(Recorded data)
-------------------------

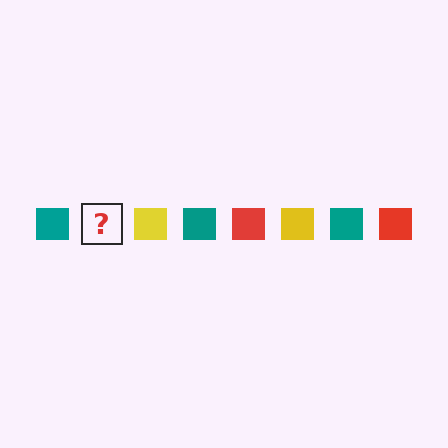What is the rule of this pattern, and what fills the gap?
The rule is that the pattern cycles through teal, red, yellow squares. The gap should be filled with a red square.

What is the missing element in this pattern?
The missing element is a red square.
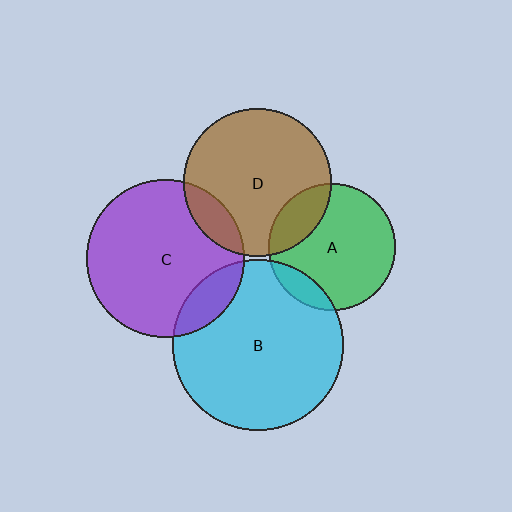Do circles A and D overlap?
Yes.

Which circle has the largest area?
Circle B (cyan).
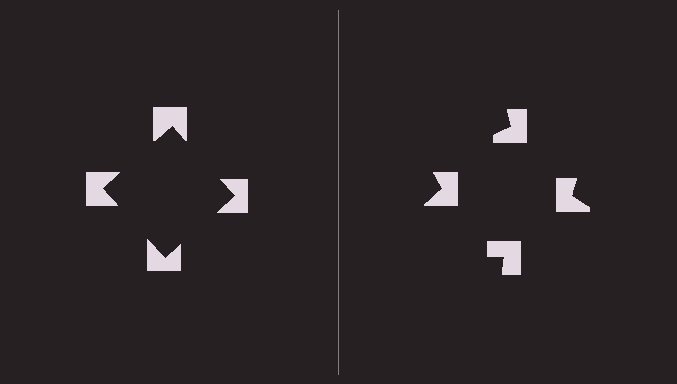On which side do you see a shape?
An illusory square appears on the left side. On the right side the wedge cuts are rotated, so no coherent shape forms.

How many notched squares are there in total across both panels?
8 — 4 on each side.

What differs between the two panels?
The notched squares are positioned identically on both sides; only the wedge orientations differ. On the left they align to a square; on the right they are misaligned.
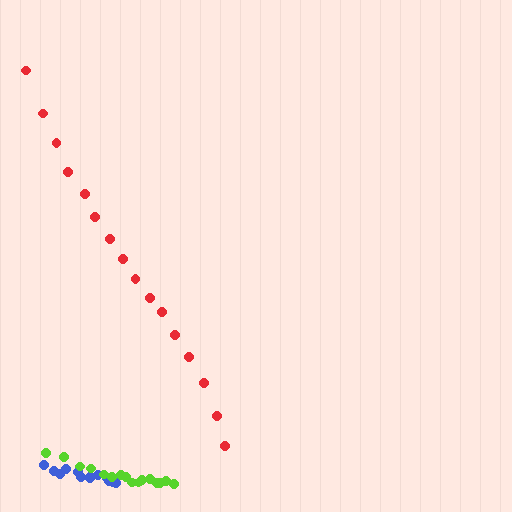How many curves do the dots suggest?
There are 3 distinct paths.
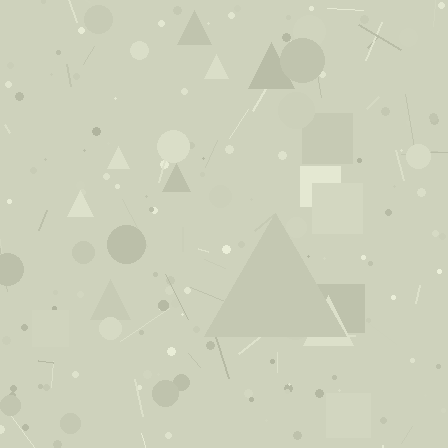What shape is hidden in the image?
A triangle is hidden in the image.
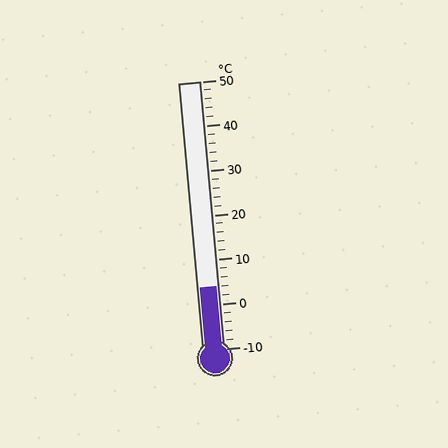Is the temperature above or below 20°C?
The temperature is below 20°C.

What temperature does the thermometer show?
The thermometer shows approximately 4°C.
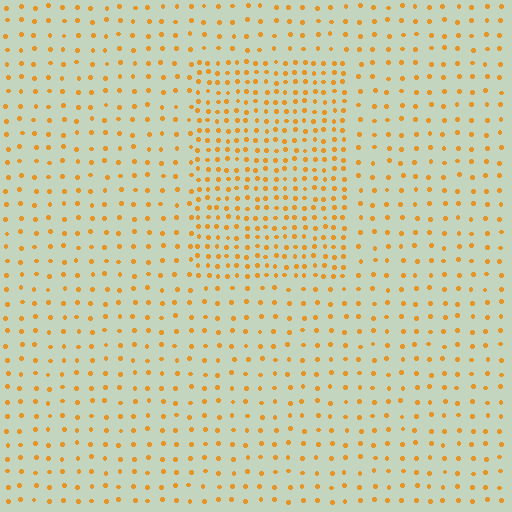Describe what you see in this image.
The image contains small orange elements arranged at two different densities. A rectangle-shaped region is visible where the elements are more densely packed than the surrounding area.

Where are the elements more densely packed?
The elements are more densely packed inside the rectangle boundary.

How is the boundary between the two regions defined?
The boundary is defined by a change in element density (approximately 2.1x ratio). All elements are the same color, size, and shape.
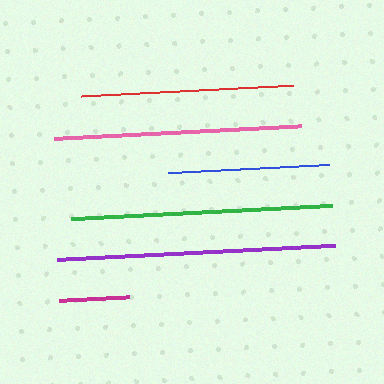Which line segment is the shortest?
The magenta line is the shortest at approximately 70 pixels.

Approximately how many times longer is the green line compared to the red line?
The green line is approximately 1.2 times the length of the red line.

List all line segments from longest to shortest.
From longest to shortest: purple and green (about equal), pink, red, blue, magenta.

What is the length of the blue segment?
The blue segment is approximately 161 pixels long.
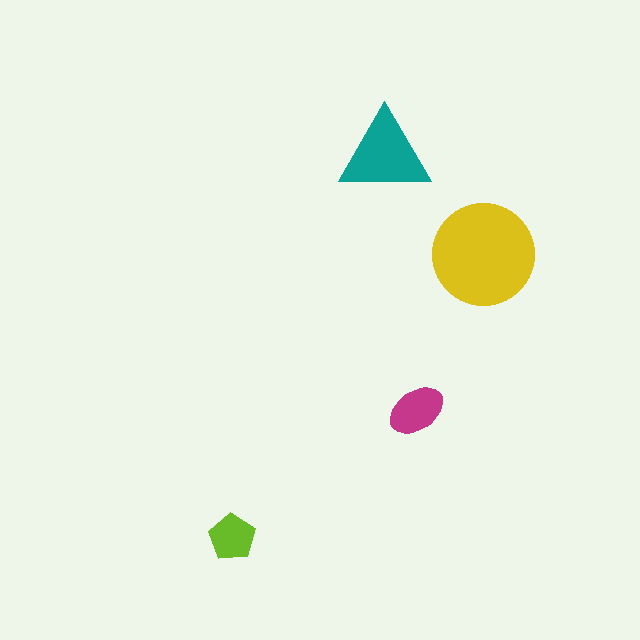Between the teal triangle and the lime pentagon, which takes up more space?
The teal triangle.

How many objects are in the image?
There are 4 objects in the image.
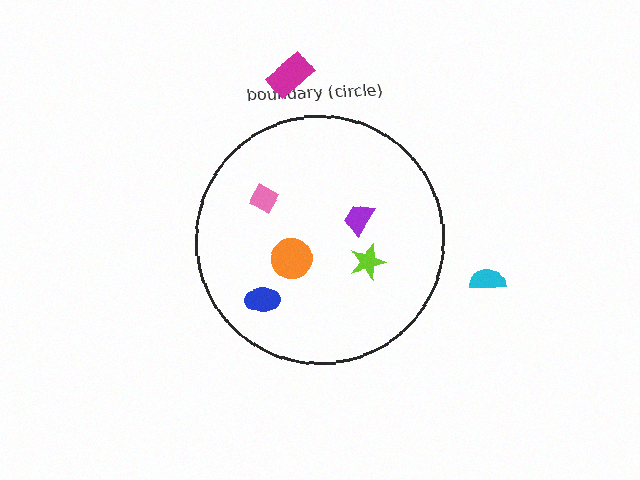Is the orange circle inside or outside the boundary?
Inside.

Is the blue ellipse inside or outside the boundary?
Inside.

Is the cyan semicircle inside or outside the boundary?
Outside.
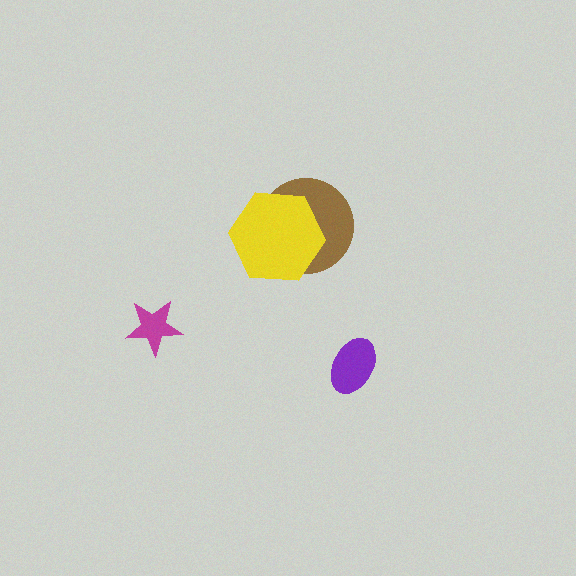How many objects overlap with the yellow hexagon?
1 object overlaps with the yellow hexagon.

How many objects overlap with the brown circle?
1 object overlaps with the brown circle.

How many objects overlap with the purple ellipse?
0 objects overlap with the purple ellipse.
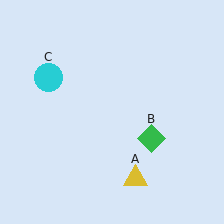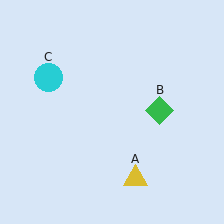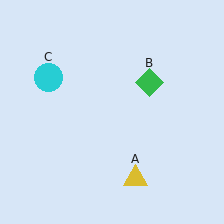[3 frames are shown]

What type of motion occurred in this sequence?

-------------------------

• TASK GOAL:
Write the lines above out again exactly, without any of their pictures.

• TASK ANSWER:
What is the rule of this pattern, and what fills the gap?
The rule is that the pattern cycles through teal, red, yellow squares. The gap should be filled with a red square.

What is the missing element in this pattern?
The missing element is a red square.
Do circles A and D overlap?
Yes.

Which circle has the largest area?
Circle B (cyan).
On which side do you see a shape?
An illusory square appears on the left side. On the right side the wedge cuts are rotated, so no coherent shape forms.

How many notched squares are there in total across both panels?
8 — 4 on each side.

What differs between the two panels?
The notched squares are positioned identically on both sides; only the wedge orientations differ. On the left they align to a square; on the right they are misaligned.
How many curves do the dots suggest?
There are 3 distinct paths.
What shape is hidden in the image?
A triangle is hidden in the image.
Is the temperature above or below 20°C?
The temperature is below 20°C.

What temperature does the thermometer show?
The thermometer shows approximately 4°C.
Describe what you see in this image.
The image contains small orange elements arranged at two different densities. A rectangle-shaped region is visible where the elements are more densely packed than the surrounding area.

Where are the elements more densely packed?
The elements are more densely packed inside the rectangle boundary.

How is the boundary between the two regions defined?
The boundary is defined by a change in element density (approximately 2.1x ratio). All elements are the same color, size, and shape.
Which line segment is the shortest?
The magenta line is the shortest at approximately 70 pixels.

Approximately how many times longer is the green line compared to the red line?
The green line is approximately 1.2 times the length of the red line.

List all line segments from longest to shortest.
From longest to shortest: purple and green (about equal), pink, red, blue, magenta.

What is the length of the blue segment?
The blue segment is approximately 161 pixels long.
Between the teal triangle and the lime pentagon, which takes up more space?
The teal triangle.

How many objects are in the image?
There are 4 objects in the image.
Is the orange circle inside or outside the boundary?
Inside.

Is the blue ellipse inside or outside the boundary?
Inside.

Is the cyan semicircle inside or outside the boundary?
Outside.
How many objects overlap with the yellow hexagon?
1 object overlaps with the yellow hexagon.

How many objects overlap with the brown circle?
1 object overlaps with the brown circle.

How many objects overlap with the purple ellipse?
0 objects overlap with the purple ellipse.
[3 frames are shown]

What type of motion occurred in this sequence?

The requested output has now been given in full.